WHAT IS ASKED: Take the lines beginning with the one that contains "How many objects are in the right group?" and ending with the one that contains "[3 frames are shown]", and set them down exactly. Omit all pictures.
* Begin *
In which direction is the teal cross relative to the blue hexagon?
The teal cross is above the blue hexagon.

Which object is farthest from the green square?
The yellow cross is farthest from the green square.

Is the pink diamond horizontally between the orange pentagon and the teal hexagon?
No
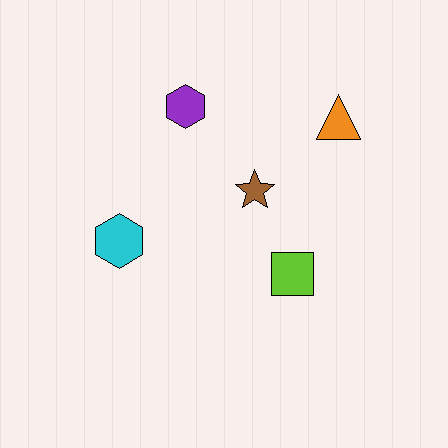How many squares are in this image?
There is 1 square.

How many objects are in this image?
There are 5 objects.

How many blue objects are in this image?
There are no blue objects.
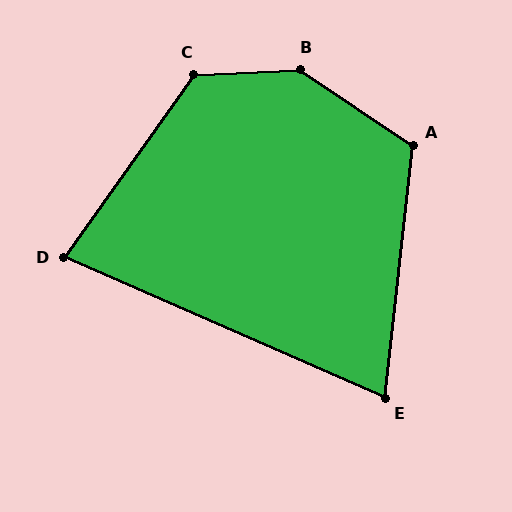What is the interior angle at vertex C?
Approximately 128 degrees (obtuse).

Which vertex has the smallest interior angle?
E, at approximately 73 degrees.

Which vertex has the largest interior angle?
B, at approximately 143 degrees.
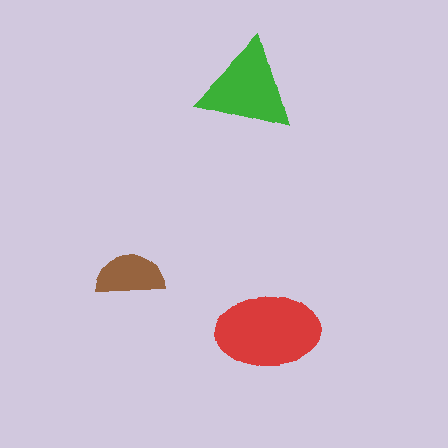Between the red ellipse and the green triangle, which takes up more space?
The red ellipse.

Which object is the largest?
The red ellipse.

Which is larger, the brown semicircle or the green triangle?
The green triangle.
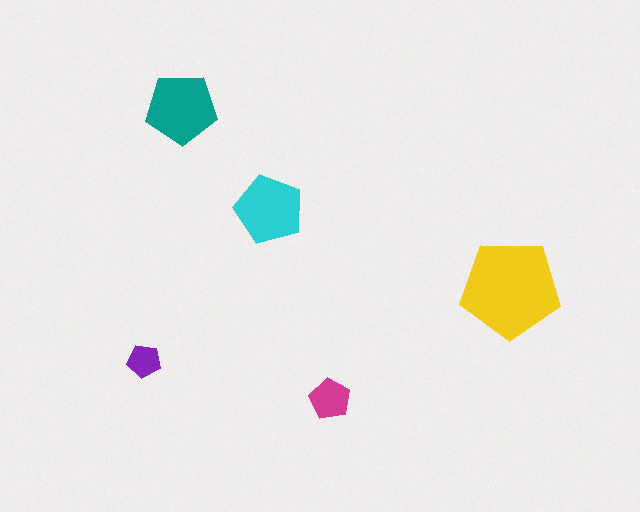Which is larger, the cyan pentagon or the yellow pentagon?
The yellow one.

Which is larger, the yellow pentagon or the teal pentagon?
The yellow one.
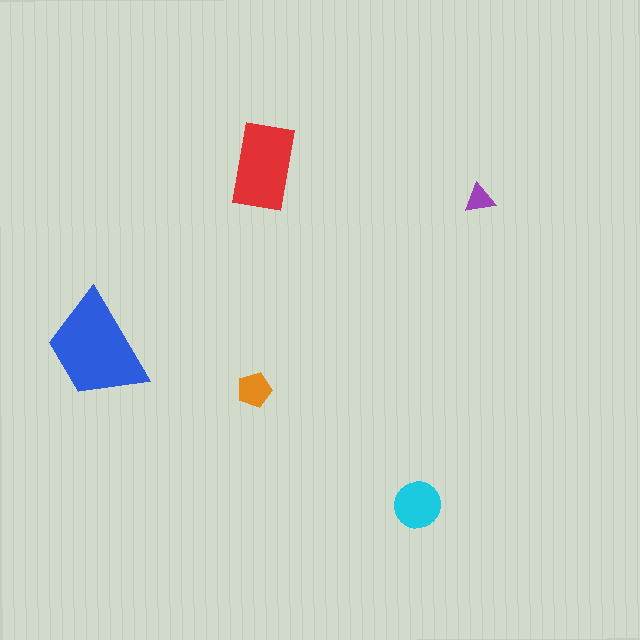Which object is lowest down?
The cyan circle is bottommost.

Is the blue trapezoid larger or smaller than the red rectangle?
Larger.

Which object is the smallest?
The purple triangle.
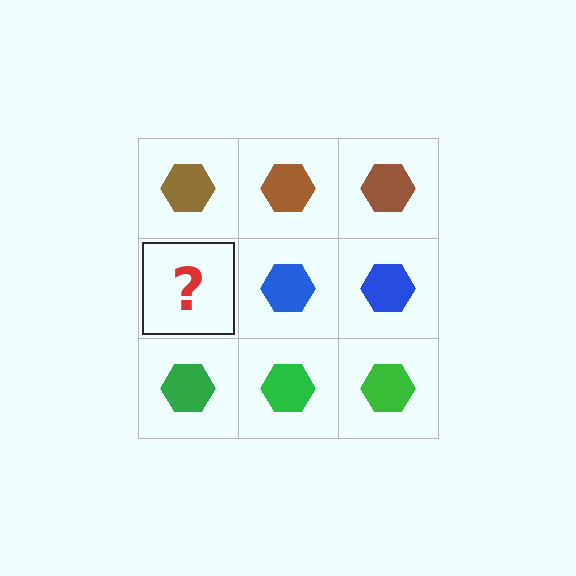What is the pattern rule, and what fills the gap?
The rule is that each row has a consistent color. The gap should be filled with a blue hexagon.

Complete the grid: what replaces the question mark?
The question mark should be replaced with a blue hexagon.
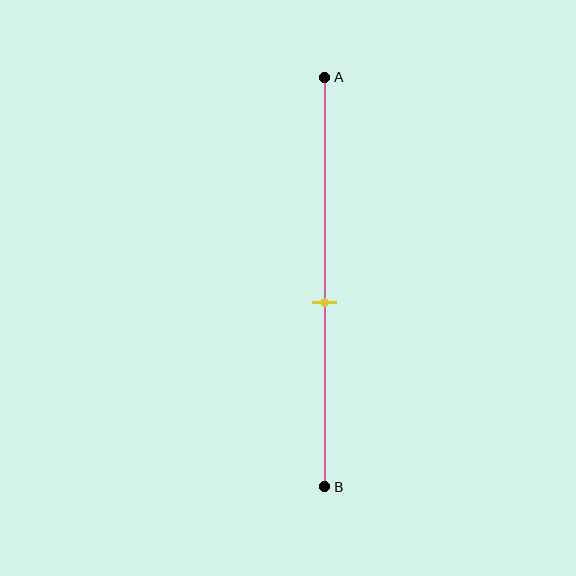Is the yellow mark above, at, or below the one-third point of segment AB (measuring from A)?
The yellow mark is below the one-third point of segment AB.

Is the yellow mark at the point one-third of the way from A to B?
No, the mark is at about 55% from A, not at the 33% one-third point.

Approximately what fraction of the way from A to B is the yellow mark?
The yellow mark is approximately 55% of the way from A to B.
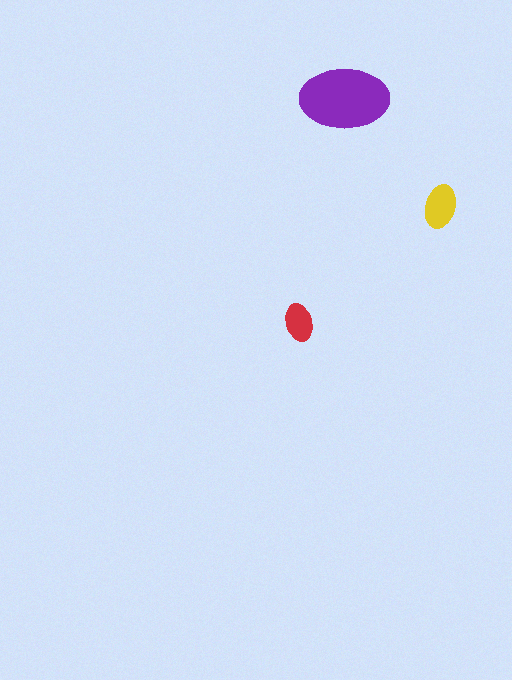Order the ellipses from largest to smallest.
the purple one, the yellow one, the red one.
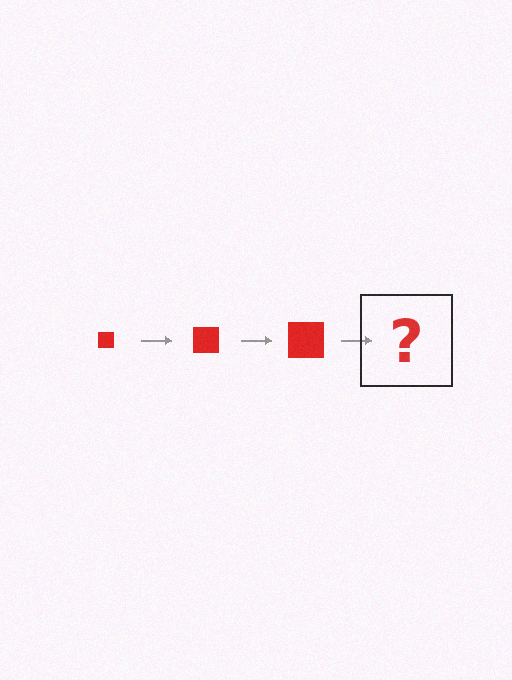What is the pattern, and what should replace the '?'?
* End *
* Begin *
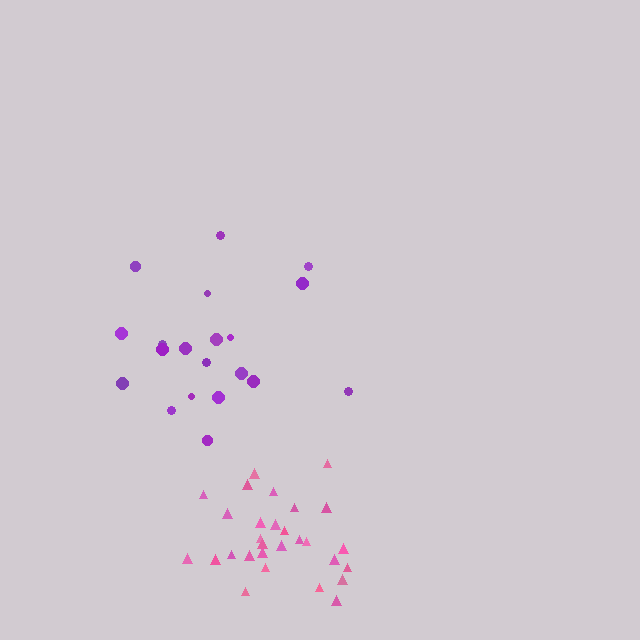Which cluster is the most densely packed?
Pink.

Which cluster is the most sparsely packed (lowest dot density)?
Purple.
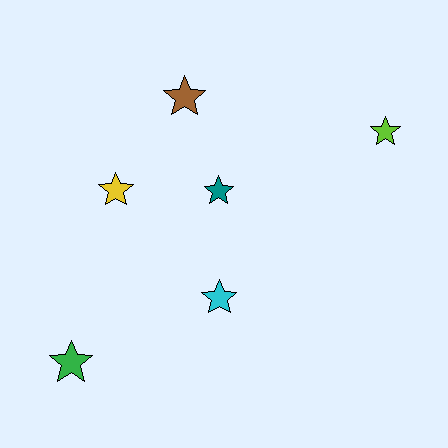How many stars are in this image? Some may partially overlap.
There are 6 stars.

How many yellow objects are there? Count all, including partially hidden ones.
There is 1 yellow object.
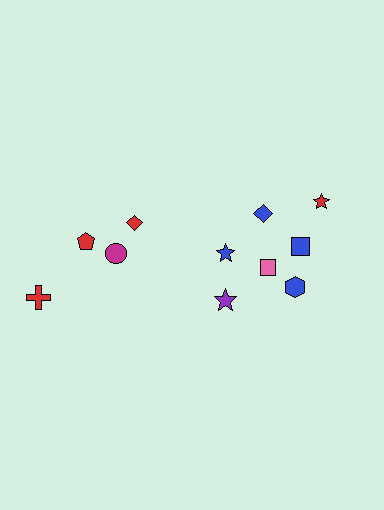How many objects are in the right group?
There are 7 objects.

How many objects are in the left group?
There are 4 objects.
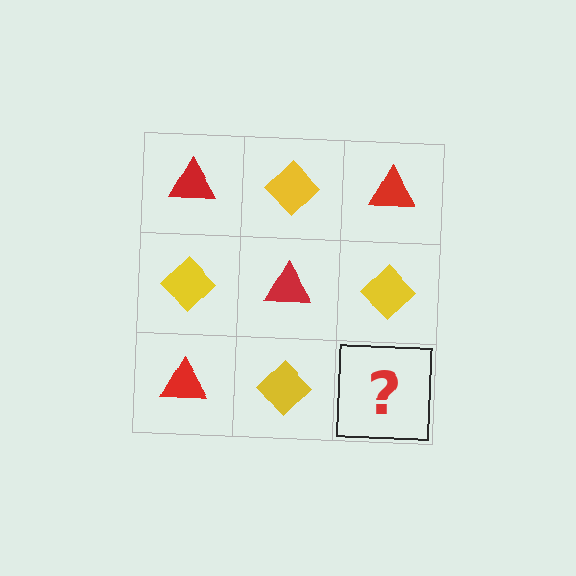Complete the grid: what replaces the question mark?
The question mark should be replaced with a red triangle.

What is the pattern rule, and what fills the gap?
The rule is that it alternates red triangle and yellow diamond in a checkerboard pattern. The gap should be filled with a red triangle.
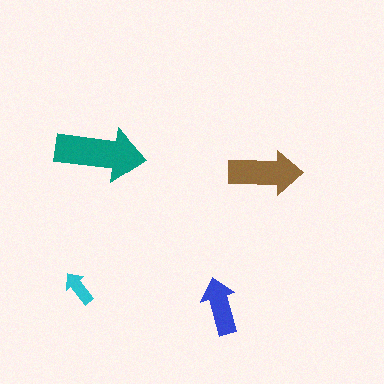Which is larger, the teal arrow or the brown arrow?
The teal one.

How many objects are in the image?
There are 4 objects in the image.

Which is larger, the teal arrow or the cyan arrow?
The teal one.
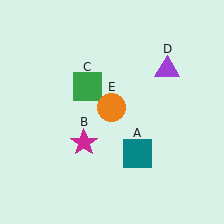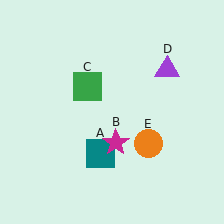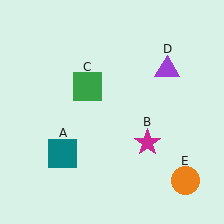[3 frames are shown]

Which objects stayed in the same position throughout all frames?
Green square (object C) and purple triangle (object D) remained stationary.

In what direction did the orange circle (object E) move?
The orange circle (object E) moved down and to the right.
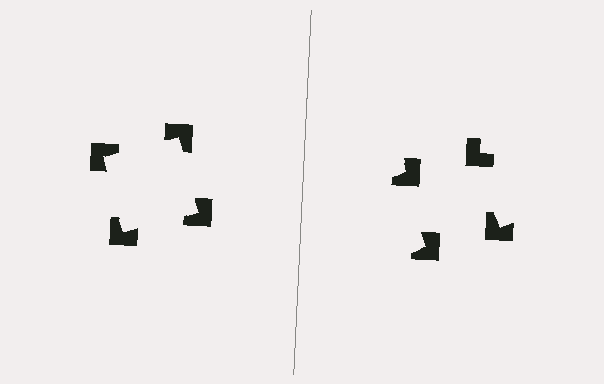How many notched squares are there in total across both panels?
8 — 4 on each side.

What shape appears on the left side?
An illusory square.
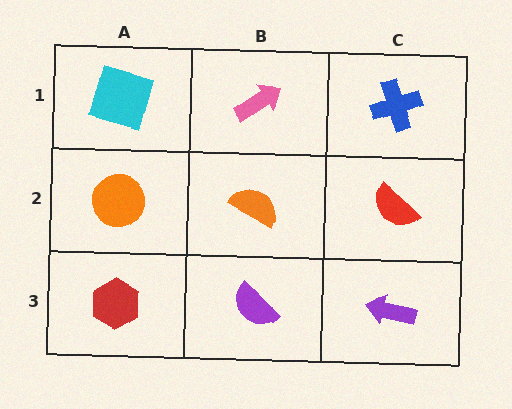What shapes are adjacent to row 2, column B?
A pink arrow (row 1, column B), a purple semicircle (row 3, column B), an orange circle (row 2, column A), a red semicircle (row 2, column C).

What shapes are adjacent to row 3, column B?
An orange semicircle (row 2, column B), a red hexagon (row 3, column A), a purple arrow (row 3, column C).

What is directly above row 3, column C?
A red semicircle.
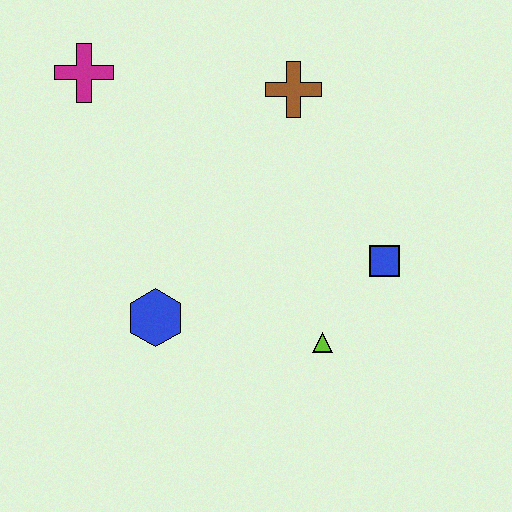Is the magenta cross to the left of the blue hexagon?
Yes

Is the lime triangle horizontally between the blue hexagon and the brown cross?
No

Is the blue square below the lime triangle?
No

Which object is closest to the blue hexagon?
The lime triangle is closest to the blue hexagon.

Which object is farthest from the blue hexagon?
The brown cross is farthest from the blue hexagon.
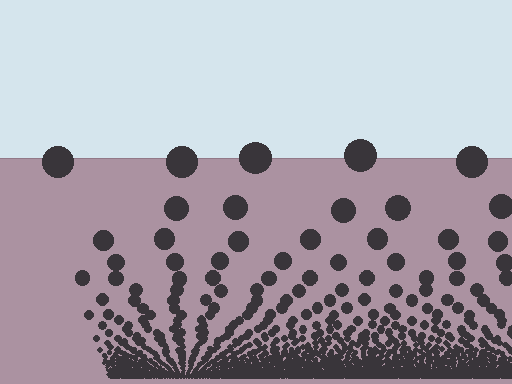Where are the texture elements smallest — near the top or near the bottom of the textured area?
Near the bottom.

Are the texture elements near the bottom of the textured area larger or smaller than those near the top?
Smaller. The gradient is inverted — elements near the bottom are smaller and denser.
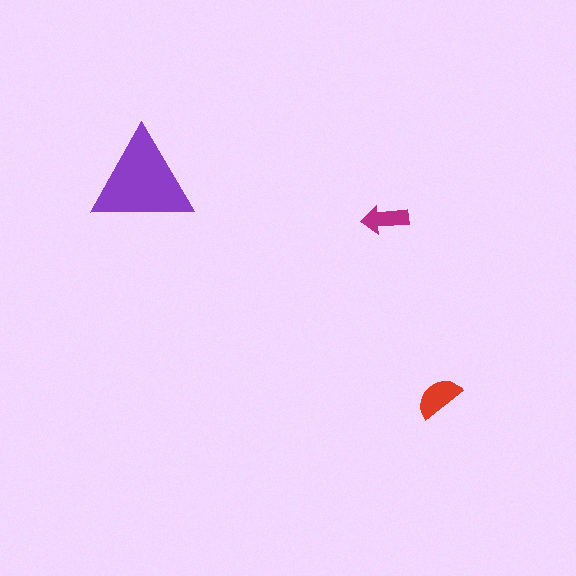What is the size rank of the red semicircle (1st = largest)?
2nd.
* End *
EXERCISE RESPONSE:
How many objects are in the right group?
There are 7 objects.

How many objects are in the left group?
There are 4 objects.
Complete the grid: what replaces the question mark?
The question mark should be replaced with a red triangle.

What is the pattern rule, and what fills the gap?
The rule is that it alternates red triangle and yellow diamond in a checkerboard pattern. The gap should be filled with a red triangle.
Which is larger, the teal arrow or the brown arrow?
The teal one.

How many objects are in the image?
There are 4 objects in the image.

Which is larger, the teal arrow or the cyan arrow?
The teal one.
[3 frames are shown]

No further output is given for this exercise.